What you are asked to do ▸ Print all of the lines exactly. Any picture among them stays out.

Records ▸
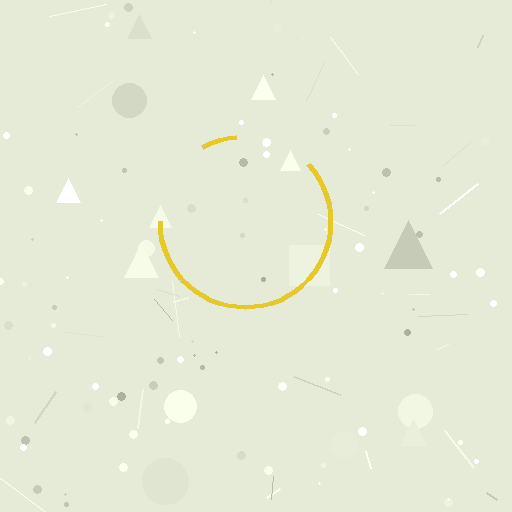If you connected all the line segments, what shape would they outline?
They would outline a circle.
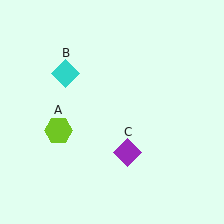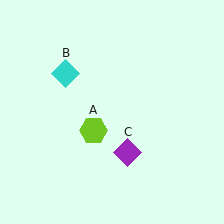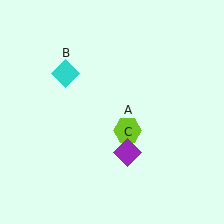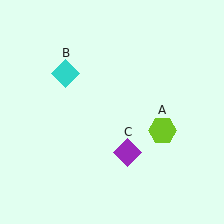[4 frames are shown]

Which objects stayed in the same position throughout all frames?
Cyan diamond (object B) and purple diamond (object C) remained stationary.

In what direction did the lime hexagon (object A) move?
The lime hexagon (object A) moved right.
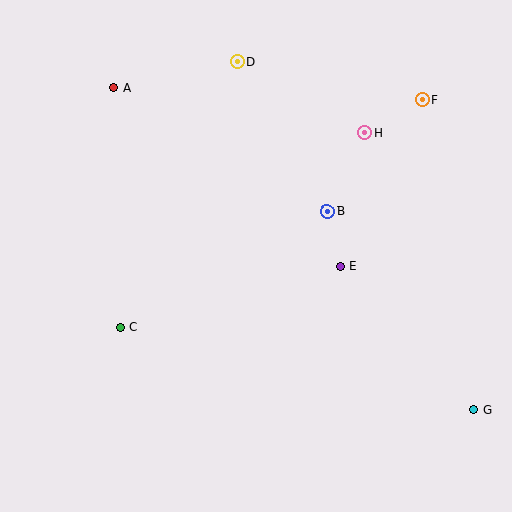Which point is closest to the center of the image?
Point B at (328, 212) is closest to the center.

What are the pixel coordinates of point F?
Point F is at (423, 100).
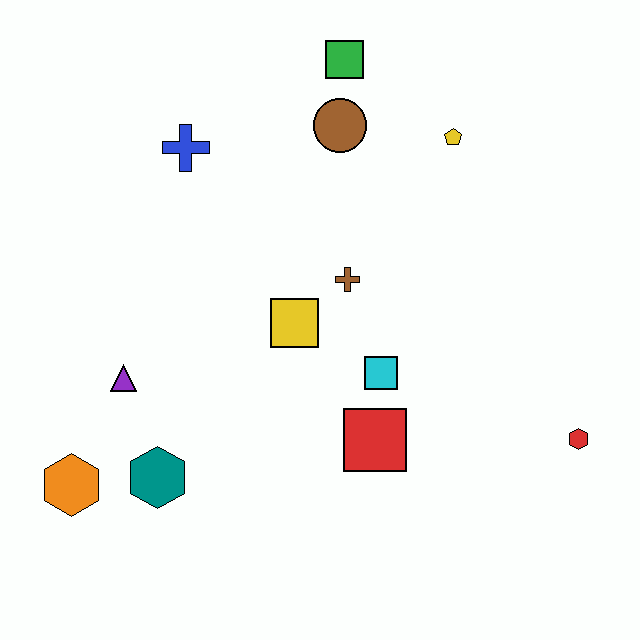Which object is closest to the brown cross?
The yellow square is closest to the brown cross.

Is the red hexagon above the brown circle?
No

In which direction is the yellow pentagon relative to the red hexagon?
The yellow pentagon is above the red hexagon.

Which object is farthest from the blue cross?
The red hexagon is farthest from the blue cross.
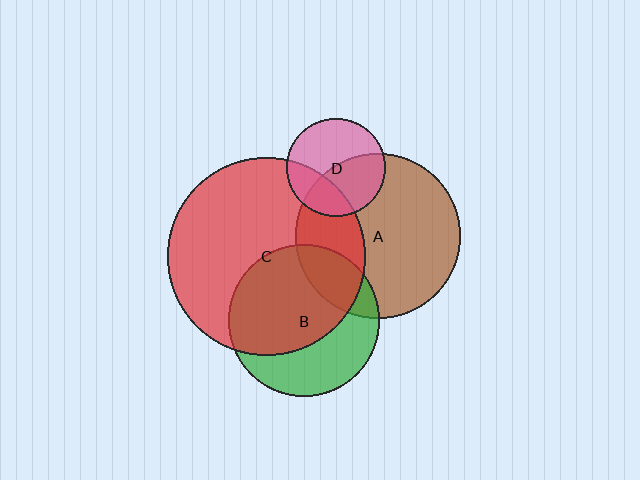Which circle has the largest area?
Circle C (red).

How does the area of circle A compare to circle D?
Approximately 2.8 times.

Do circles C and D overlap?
Yes.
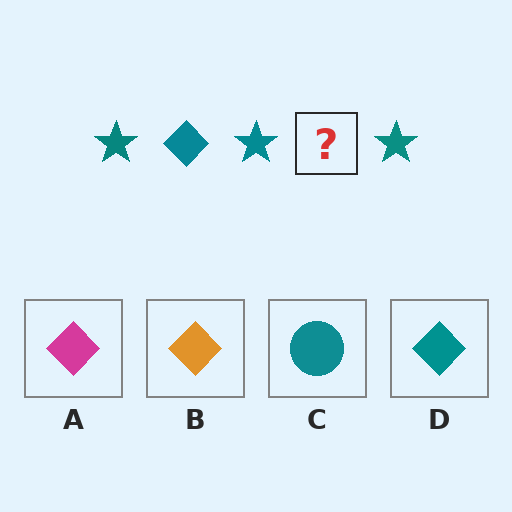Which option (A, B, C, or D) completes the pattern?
D.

Result for this task ▸
If you connected all the line segments, what shape would they outline?
They would outline a circle.
[4 frames are shown]

Which objects stayed in the same position throughout all frames?
Cyan diamond (object B) and purple diamond (object C) remained stationary.

In what direction did the lime hexagon (object A) move?
The lime hexagon (object A) moved right.
Which point is closest to the center of the image?
Point B at (328, 212) is closest to the center.

What are the pixel coordinates of point F?
Point F is at (423, 100).
Which object is closest to the brown cross?
The yellow square is closest to the brown cross.

Is the red hexagon above the brown circle?
No

In which direction is the yellow pentagon relative to the red hexagon?
The yellow pentagon is above the red hexagon.

Which object is farthest from the blue cross?
The red hexagon is farthest from the blue cross.
Which circle has the largest area?
Circle C (red).

How does the area of circle A compare to circle D?
Approximately 2.8 times.

Do circles C and D overlap?
Yes.
Which option (A, B, C, or D) completes the pattern?
D.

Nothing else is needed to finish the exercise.